◆ **Questions about pictured shapes**
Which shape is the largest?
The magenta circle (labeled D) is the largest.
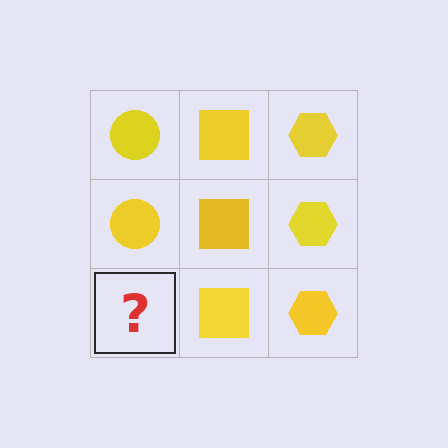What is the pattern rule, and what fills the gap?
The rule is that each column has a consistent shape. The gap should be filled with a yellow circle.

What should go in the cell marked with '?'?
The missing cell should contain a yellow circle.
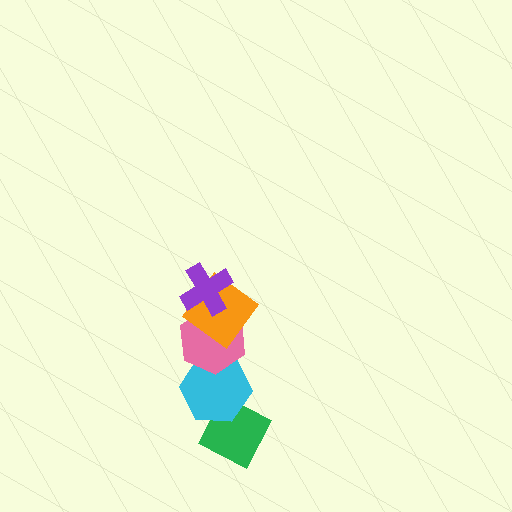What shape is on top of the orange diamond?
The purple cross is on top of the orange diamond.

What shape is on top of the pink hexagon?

◆ **PROBLEM STATEMENT**
Each record above must be returned exactly as written, with its pictures omitted.

◆ **OUTPUT OF THE EXERCISE**
Which shape is the largest?
The magenta circle (labeled D) is the largest.
What is the pattern rule, and what fills the gap?
The rule is that each column has a consistent shape. The gap should be filled with a yellow circle.

What should go in the cell marked with '?'?
The missing cell should contain a yellow circle.
What shape is on top of the orange diamond?
The purple cross is on top of the orange diamond.

What shape is on top of the pink hexagon?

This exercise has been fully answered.